Stored dataset items:
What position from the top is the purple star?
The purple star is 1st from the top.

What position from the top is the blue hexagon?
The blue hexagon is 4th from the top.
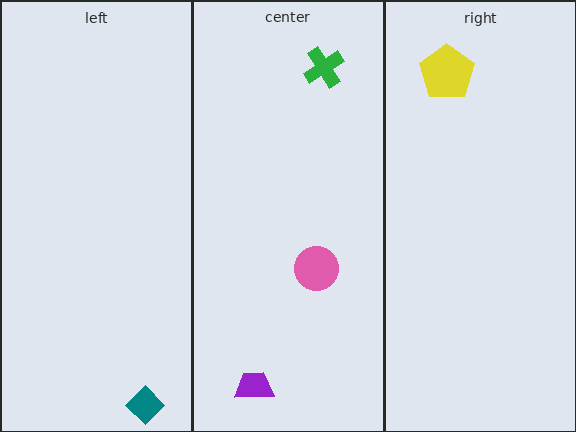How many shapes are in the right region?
1.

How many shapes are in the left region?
1.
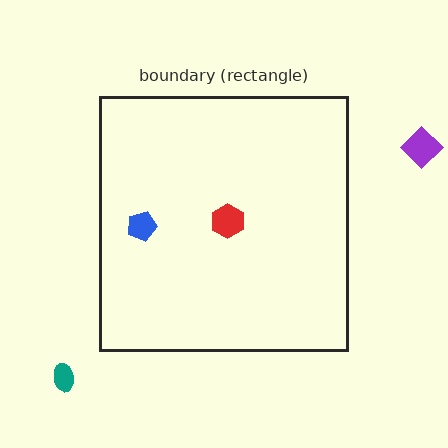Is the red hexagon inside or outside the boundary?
Inside.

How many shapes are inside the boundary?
2 inside, 2 outside.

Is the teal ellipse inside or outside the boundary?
Outside.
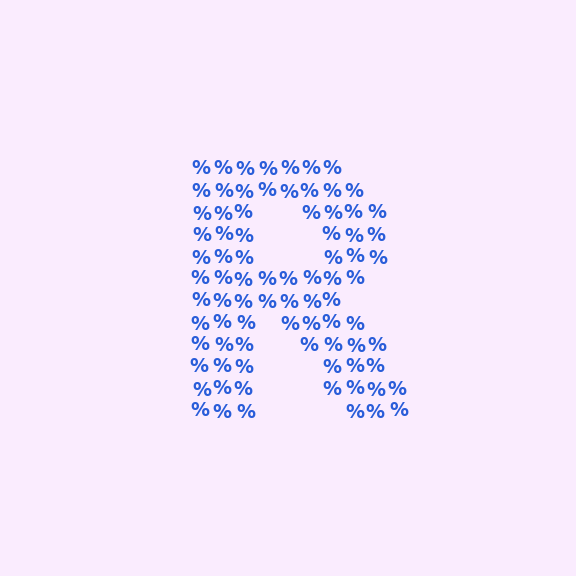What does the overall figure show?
The overall figure shows the letter R.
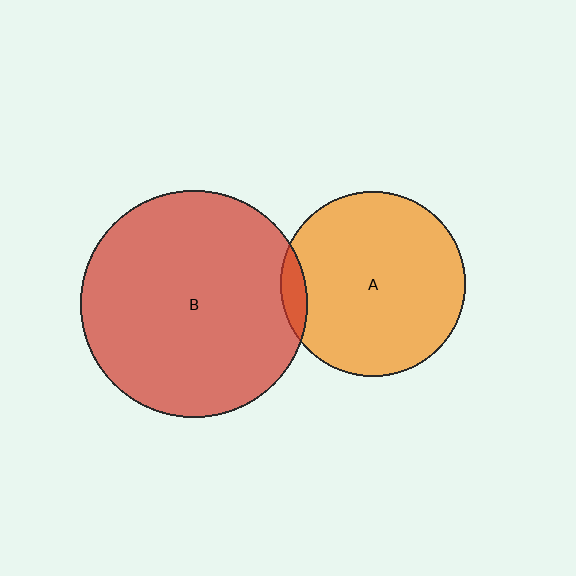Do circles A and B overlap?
Yes.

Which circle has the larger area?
Circle B (red).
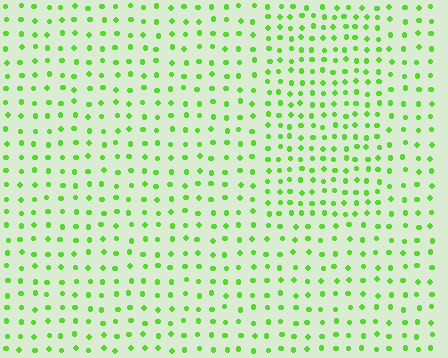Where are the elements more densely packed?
The elements are more densely packed inside the rectangle boundary.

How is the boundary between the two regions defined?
The boundary is defined by a change in element density (approximately 1.6x ratio). All elements are the same color, size, and shape.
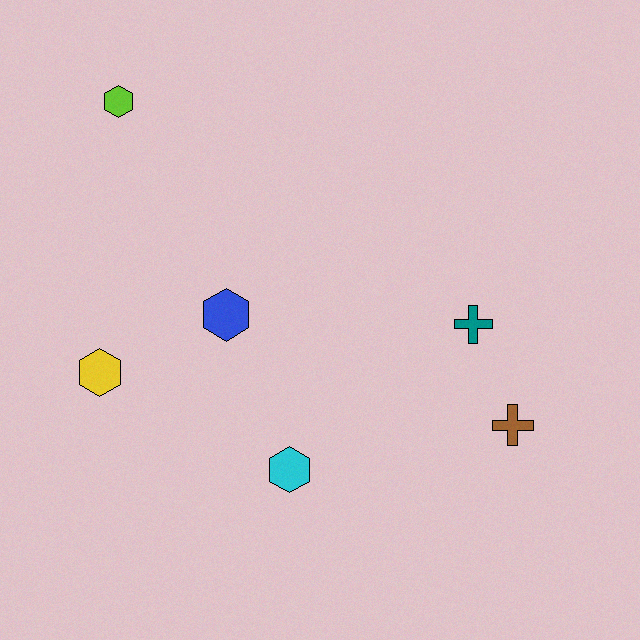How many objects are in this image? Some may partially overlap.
There are 6 objects.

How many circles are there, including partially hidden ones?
There are no circles.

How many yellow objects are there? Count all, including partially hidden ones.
There is 1 yellow object.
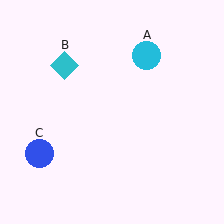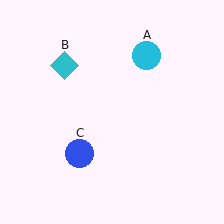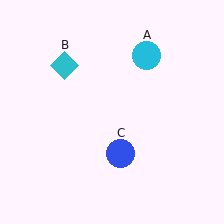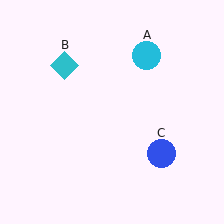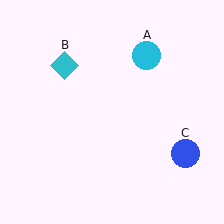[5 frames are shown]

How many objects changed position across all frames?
1 object changed position: blue circle (object C).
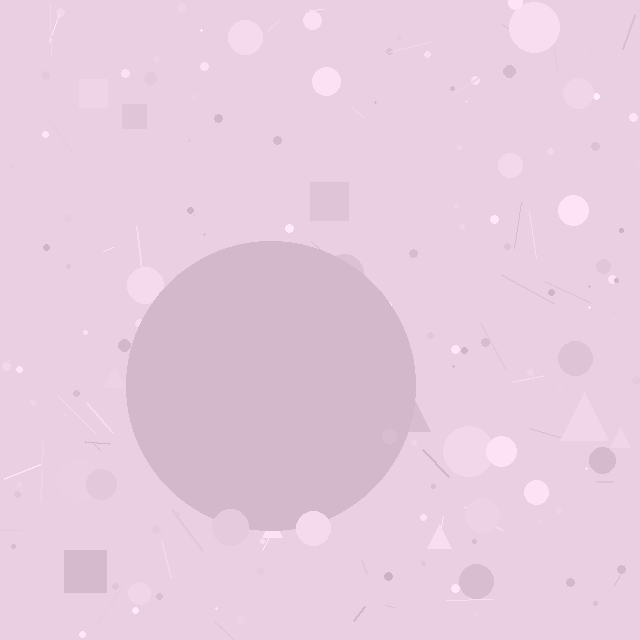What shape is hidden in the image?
A circle is hidden in the image.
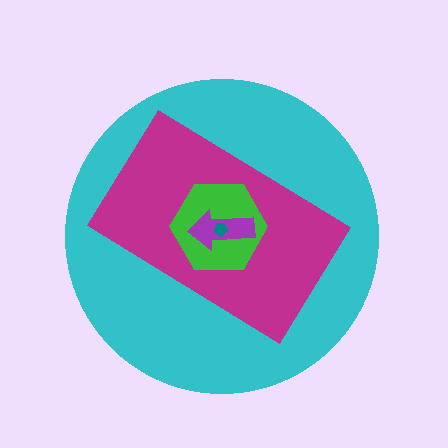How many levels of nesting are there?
5.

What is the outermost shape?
The cyan circle.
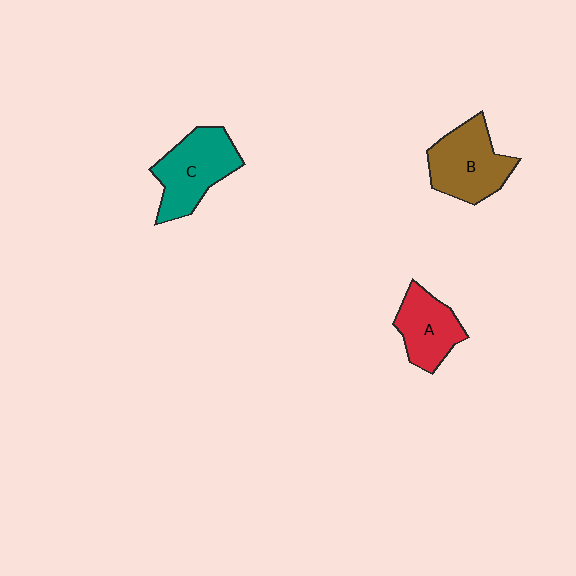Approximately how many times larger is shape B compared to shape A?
Approximately 1.3 times.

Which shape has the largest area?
Shape C (teal).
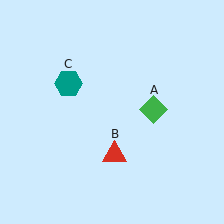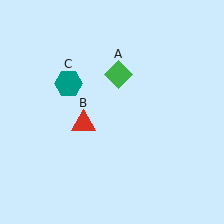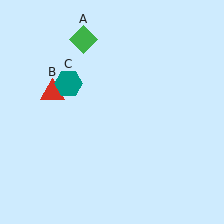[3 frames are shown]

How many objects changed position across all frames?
2 objects changed position: green diamond (object A), red triangle (object B).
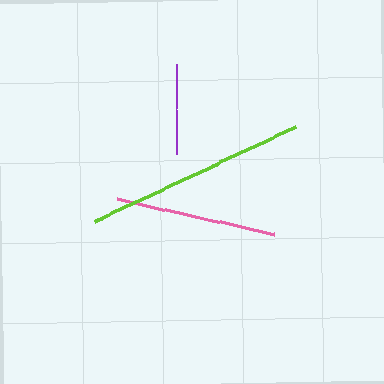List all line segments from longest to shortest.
From longest to shortest: lime, pink, purple.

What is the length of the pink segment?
The pink segment is approximately 161 pixels long.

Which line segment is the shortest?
The purple line is the shortest at approximately 91 pixels.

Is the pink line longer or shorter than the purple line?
The pink line is longer than the purple line.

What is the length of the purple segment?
The purple segment is approximately 91 pixels long.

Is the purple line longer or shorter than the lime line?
The lime line is longer than the purple line.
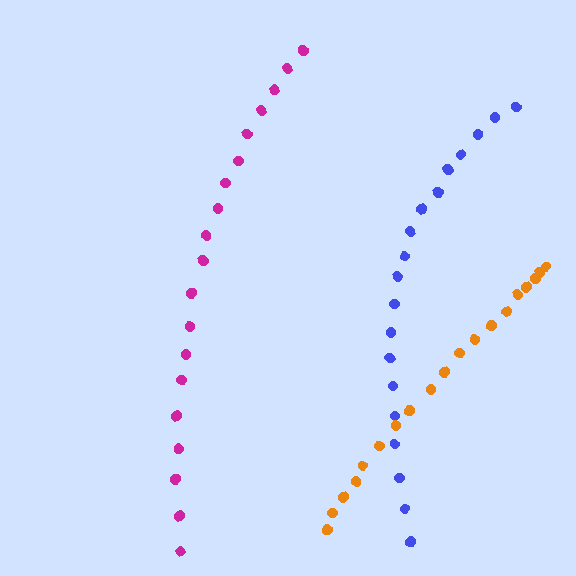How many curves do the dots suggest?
There are 3 distinct paths.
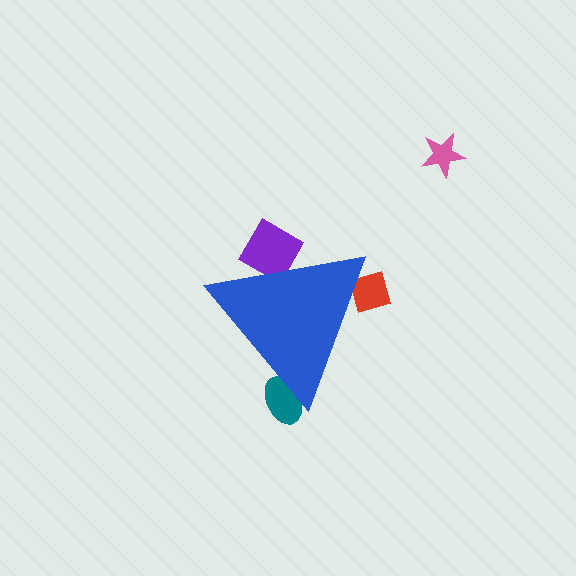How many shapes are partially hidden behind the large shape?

WHAT THIS TASK INVOLVES = Each record above should come back exactly the same, only without its pictures.

PROBLEM SOLUTION =
What position from the top is the purple star?
The purple star is 1st from the top.

What position from the top is the blue hexagon?
The blue hexagon is 4th from the top.
How many shapes are in the right region?
1.

How many shapes are in the left region?
1.
Is the red hexagon inside or outside the boundary?
Inside.

How many shapes are inside the boundary?
2 inside, 2 outside.

Is the teal ellipse inside or outside the boundary?
Outside.
What does the overall figure show?
The overall figure shows the letter R.
Do circles A and B overlap?
Yes.

Which circle has the larger area?
Circle B (red).
Where are the elements more densely packed?
The elements are more densely packed inside the rectangle boundary.

How is the boundary between the two regions defined?
The boundary is defined by a change in element density (approximately 1.6x ratio). All elements are the same color, size, and shape.
How many objects are in this image? Some may partially overlap.
There are 6 objects.

How many circles are there, including partially hidden ones?
There are no circles.

How many yellow objects are there? Count all, including partially hidden ones.
There is 1 yellow object.
[5 frames are shown]

How many objects changed position across all frames?
1 object changed position: blue circle (object C).
What shape is hidden in the image?
A circle is hidden in the image.
How many levels of nesting are there?
5.

What is the outermost shape?
The cyan circle.
Approximately how many times larger is shape B compared to shape A?
Approximately 1.3 times.

Which shape has the largest area?
Shape C (teal).
[3 frames are shown]

How many objects changed position across all frames?
2 objects changed position: green diamond (object A), red triangle (object B).
List all line segments from longest to shortest.
From longest to shortest: lime, pink, purple.

What is the length of the pink segment?
The pink segment is approximately 161 pixels long.

Which line segment is the shortest?
The purple line is the shortest at approximately 91 pixels.

Is the pink line longer or shorter than the purple line?
The pink line is longer than the purple line.

What is the length of the purple segment?
The purple segment is approximately 91 pixels long.

Is the purple line longer or shorter than the lime line?
The lime line is longer than the purple line.
How many curves do the dots suggest?
There are 3 distinct paths.
How many shapes are partially hidden behind the large shape?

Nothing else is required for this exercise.